:: Given data

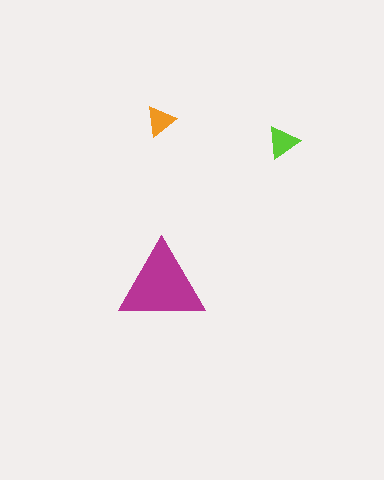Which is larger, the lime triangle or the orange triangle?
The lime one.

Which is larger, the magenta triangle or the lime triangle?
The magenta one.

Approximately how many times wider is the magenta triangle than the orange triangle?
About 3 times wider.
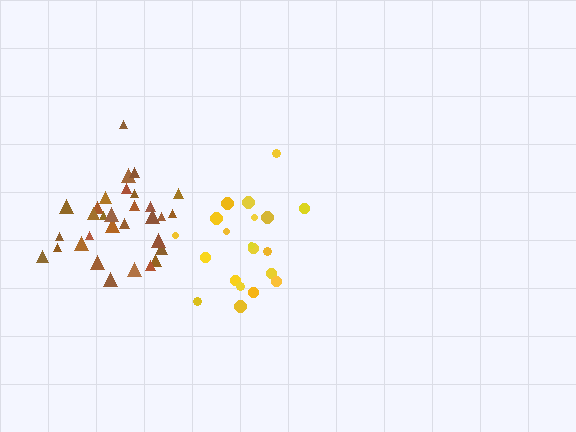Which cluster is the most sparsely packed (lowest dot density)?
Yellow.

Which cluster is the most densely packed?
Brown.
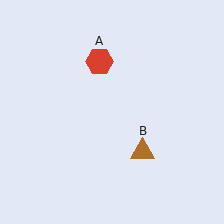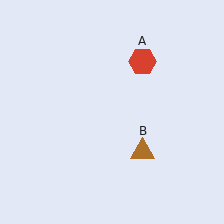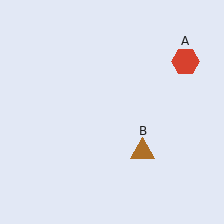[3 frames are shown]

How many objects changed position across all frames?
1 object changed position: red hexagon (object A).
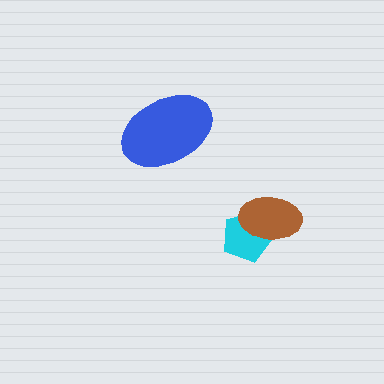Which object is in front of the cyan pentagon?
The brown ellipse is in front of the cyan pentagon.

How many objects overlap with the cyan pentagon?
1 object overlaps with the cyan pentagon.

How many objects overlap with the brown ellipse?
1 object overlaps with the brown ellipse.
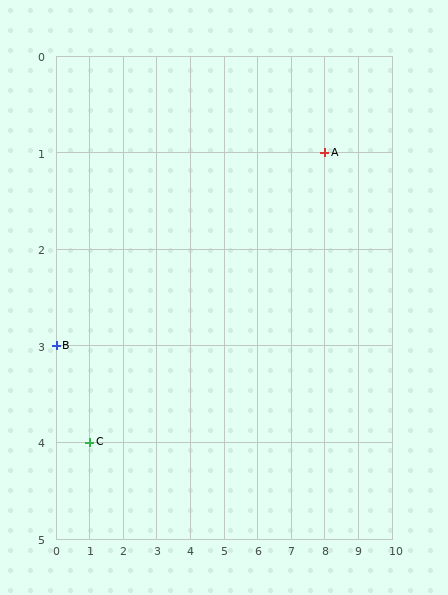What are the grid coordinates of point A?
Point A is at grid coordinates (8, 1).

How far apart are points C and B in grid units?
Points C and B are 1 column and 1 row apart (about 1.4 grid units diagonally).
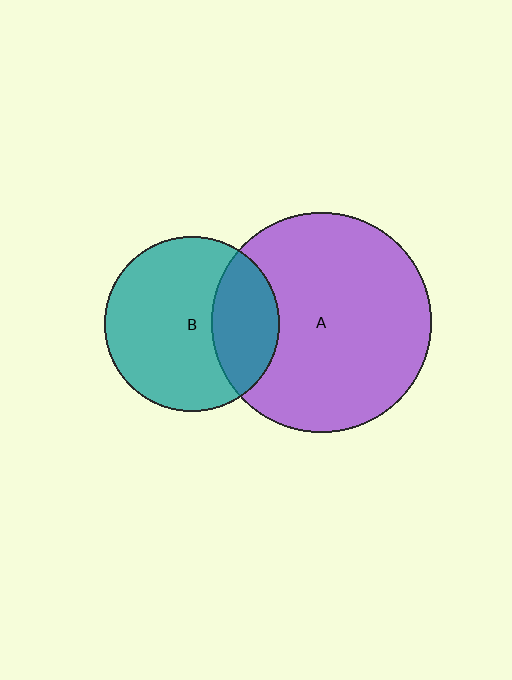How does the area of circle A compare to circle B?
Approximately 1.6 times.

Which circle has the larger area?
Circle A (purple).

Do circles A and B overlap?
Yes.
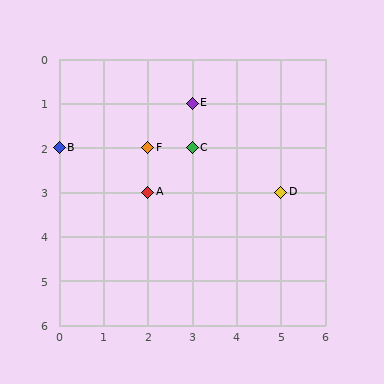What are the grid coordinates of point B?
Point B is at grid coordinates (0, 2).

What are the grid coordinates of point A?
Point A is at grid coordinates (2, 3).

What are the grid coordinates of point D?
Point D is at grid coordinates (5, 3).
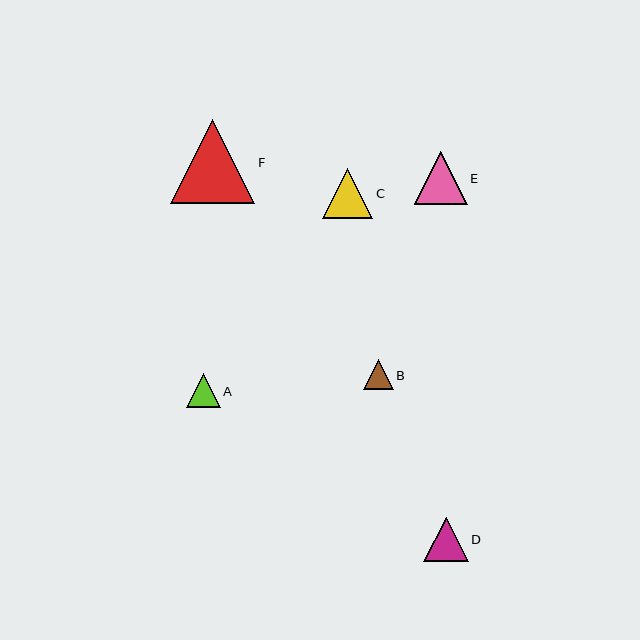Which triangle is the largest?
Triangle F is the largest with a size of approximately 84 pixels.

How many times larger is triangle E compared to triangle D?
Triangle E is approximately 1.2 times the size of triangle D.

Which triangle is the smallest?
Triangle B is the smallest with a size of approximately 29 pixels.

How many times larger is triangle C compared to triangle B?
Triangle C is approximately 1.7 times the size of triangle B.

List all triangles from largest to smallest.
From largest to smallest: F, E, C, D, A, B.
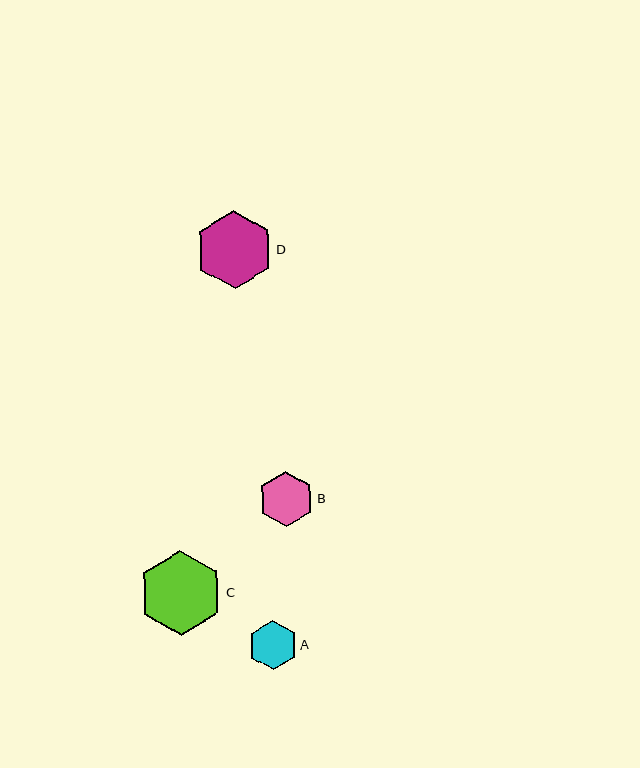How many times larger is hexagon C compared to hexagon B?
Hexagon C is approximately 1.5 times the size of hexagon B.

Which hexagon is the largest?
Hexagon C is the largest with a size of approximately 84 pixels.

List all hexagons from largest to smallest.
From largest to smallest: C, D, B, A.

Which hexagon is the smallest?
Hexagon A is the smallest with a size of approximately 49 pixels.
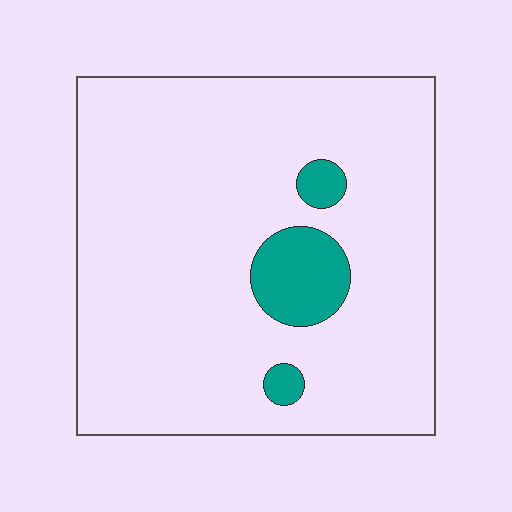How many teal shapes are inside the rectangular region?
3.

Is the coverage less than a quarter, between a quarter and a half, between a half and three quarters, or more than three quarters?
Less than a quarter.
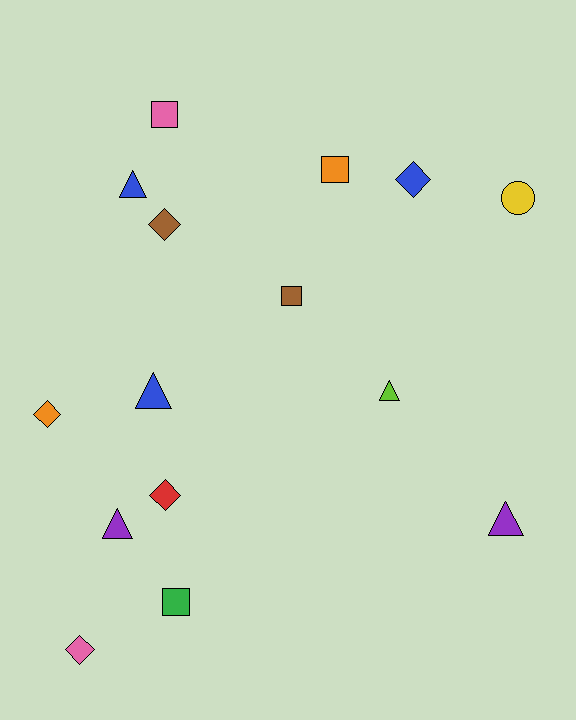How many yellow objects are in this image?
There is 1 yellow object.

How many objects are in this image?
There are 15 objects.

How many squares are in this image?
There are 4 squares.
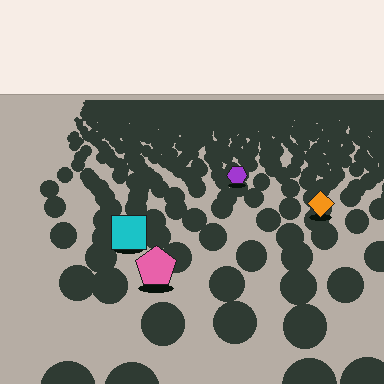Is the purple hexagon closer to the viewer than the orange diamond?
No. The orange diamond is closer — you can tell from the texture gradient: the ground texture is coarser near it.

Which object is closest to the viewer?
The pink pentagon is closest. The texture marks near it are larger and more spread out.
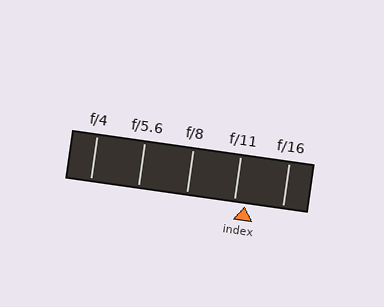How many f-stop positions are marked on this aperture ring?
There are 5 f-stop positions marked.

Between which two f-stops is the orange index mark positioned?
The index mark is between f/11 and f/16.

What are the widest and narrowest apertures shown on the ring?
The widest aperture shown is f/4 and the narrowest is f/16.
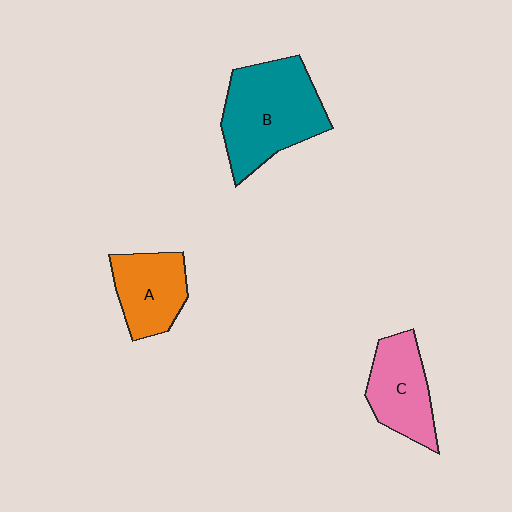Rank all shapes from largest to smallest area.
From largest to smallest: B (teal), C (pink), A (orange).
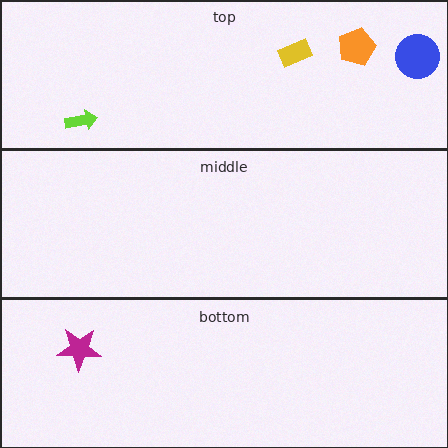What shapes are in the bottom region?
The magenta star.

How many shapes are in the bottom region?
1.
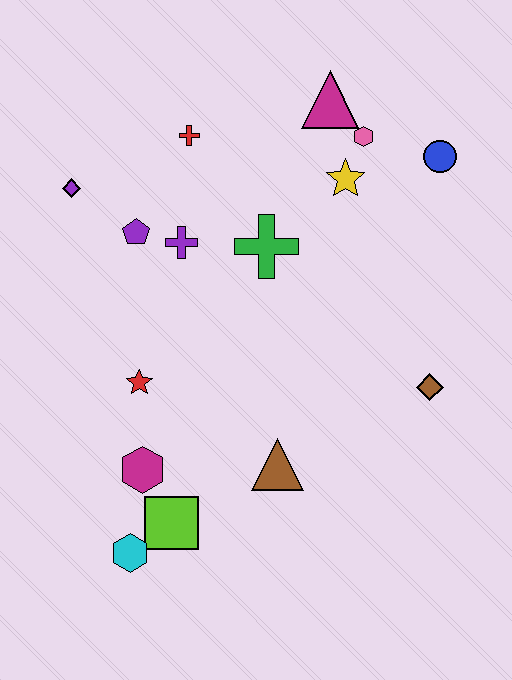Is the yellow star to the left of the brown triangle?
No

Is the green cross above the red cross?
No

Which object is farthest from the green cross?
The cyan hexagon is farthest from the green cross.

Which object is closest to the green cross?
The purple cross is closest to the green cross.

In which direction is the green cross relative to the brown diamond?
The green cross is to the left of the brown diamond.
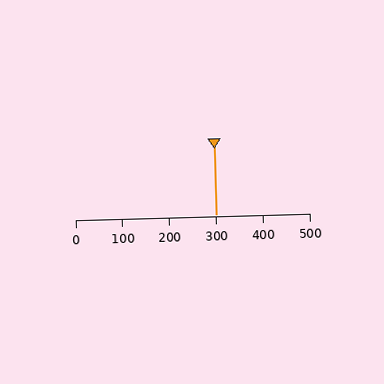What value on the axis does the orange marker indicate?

::::

All records above are to be printed exactly, minus the pictures they contain.

- Answer -
Which is larger, the lime triangle or the orange triangle?
The lime one.

Which is larger, the magenta triangle or the lime triangle?
The magenta one.

Approximately how many times wider is the magenta triangle than the orange triangle?
About 3 times wider.
Which cluster is the most sparsely packed (lowest dot density)?
Yellow.

Which cluster is the most densely packed?
Brown.
[3 frames are shown]

How many objects changed position across all frames?
1 object changed position: red hexagon (object A).
Which object is in front of the cyan pentagon?
The brown ellipse is in front of the cyan pentagon.

How many objects overlap with the cyan pentagon?
1 object overlaps with the cyan pentagon.

How many objects overlap with the brown ellipse?
1 object overlaps with the brown ellipse.
What are the grid coordinates of point A?
Point A is at grid coordinates (8, 1).

How far apart are points C and B in grid units?
Points C and B are 1 column and 1 row apart (about 1.4 grid units diagonally).
How does the area of circle A compare to circle B?
Approximately 1.6 times.

Which circle has the larger area?
Circle A (purple).

Do circles A and B overlap?
Yes.
What are the grid coordinates of point B?
Point B is at grid coordinates (0, 2).

What are the grid coordinates of point A?
Point A is at grid coordinates (2, 3).

What are the grid coordinates of point D?
Point D is at grid coordinates (5, 3).
Which triangle is the largest?
Triangle F is the largest with a size of approximately 84 pixels.

How many times larger is triangle E compared to triangle D?
Triangle E is approximately 1.2 times the size of triangle D.

Which triangle is the smallest?
Triangle B is the smallest with a size of approximately 29 pixels.

How many times larger is triangle C compared to triangle B?
Triangle C is approximately 1.7 times the size of triangle B.

List all triangles from largest to smallest.
From largest to smallest: F, E, C, D, A, B.
How many times larger is hexagon C compared to hexagon B?
Hexagon C is approximately 1.5 times the size of hexagon B.

Which hexagon is the largest?
Hexagon C is the largest with a size of approximately 84 pixels.

List all hexagons from largest to smallest.
From largest to smallest: C, D, B, A.

Which hexagon is the smallest?
Hexagon A is the smallest with a size of approximately 49 pixels.
How many teal shapes are inside the rectangular region?
3.

Is the coverage less than a quarter, between a quarter and a half, between a half and three quarters, or more than three quarters?
Less than a quarter.
How many yellow objects are in this image?
There is 1 yellow object.

How many objects are in this image?
There are 15 objects.

How many squares are in this image?
There are 4 squares.
Is the purple hexagon closer to the viewer than the orange diamond?
No. The orange diamond is closer — you can tell from the texture gradient: the ground texture is coarser near it.

Which object is closest to the viewer?
The pink pentagon is closest. The texture marks near it are larger and more spread out.
How many f-stop positions are marked on this aperture ring?
There are 5 f-stop positions marked.

Between which two f-stops is the orange index mark positioned?
The index mark is between f/11 and f/16.

What are the widest and narrowest apertures shown on the ring?
The widest aperture shown is f/4 and the narrowest is f/16.
Rank all shapes from largest to smallest area.
From largest to smallest: B (teal), C (pink), A (orange).
What shapes are in the bottom region?
The magenta star.

How many shapes are in the bottom region?
1.
Is the yellow star to the left of the brown triangle?
No

Is the green cross above the red cross?
No

Which object is farthest from the green cross?
The cyan hexagon is farthest from the green cross.

Which object is closest to the green cross?
The purple cross is closest to the green cross.

In which direction is the green cross relative to the brown diamond?
The green cross is to the left of the brown diamond.
What value on the axis does the orange marker indicate?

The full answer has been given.